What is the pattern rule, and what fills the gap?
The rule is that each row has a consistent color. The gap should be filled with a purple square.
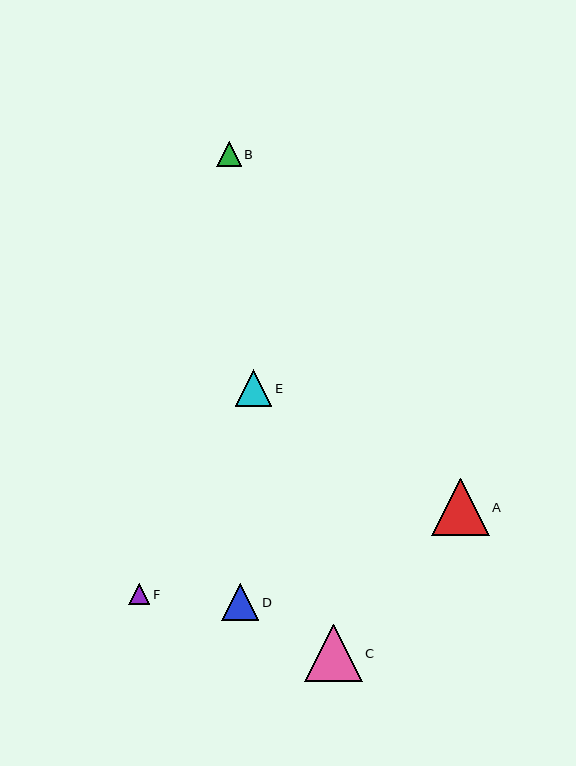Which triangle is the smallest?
Triangle F is the smallest with a size of approximately 21 pixels.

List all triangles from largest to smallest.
From largest to smallest: A, C, D, E, B, F.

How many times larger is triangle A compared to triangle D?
Triangle A is approximately 1.5 times the size of triangle D.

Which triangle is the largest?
Triangle A is the largest with a size of approximately 58 pixels.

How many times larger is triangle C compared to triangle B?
Triangle C is approximately 2.4 times the size of triangle B.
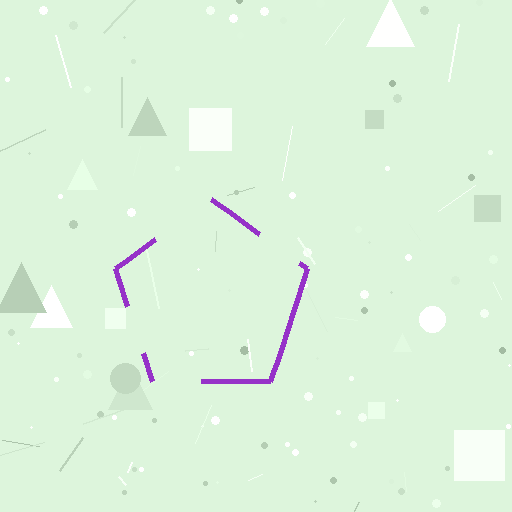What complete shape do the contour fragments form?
The contour fragments form a pentagon.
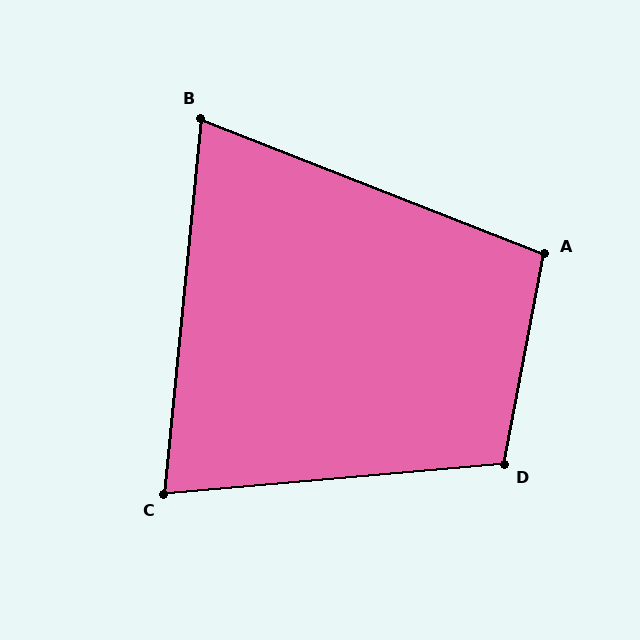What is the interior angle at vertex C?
Approximately 79 degrees (acute).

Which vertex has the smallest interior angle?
B, at approximately 74 degrees.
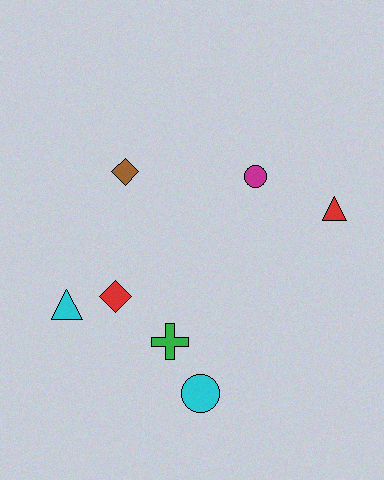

_DIRECTIONS FOR THIS TASK:_ Copy the records above exactly, omitting every picture.

_FULL OUTPUT:_
What is the pattern rule, and what fills the gap?
The rule is that each row has a consistent color. The gap should be filled with a purple square.
Which triangle is the smallest?
Triangle F is the smallest with a size of approximately 21 pixels.

List all triangles from largest to smallest.
From largest to smallest: A, C, D, E, B, F.

How many times larger is triangle A compared to triangle D?
Triangle A is approximately 1.5 times the size of triangle D.

Which triangle is the largest?
Triangle A is the largest with a size of approximately 58 pixels.

How many times larger is triangle C compared to triangle B?
Triangle C is approximately 2.4 times the size of triangle B.
What complete shape do the contour fragments form?
The contour fragments form a pentagon.
What is the interior angle at vertex C?
Approximately 79 degrees (acute).

Which vertex has the smallest interior angle?
B, at approximately 74 degrees.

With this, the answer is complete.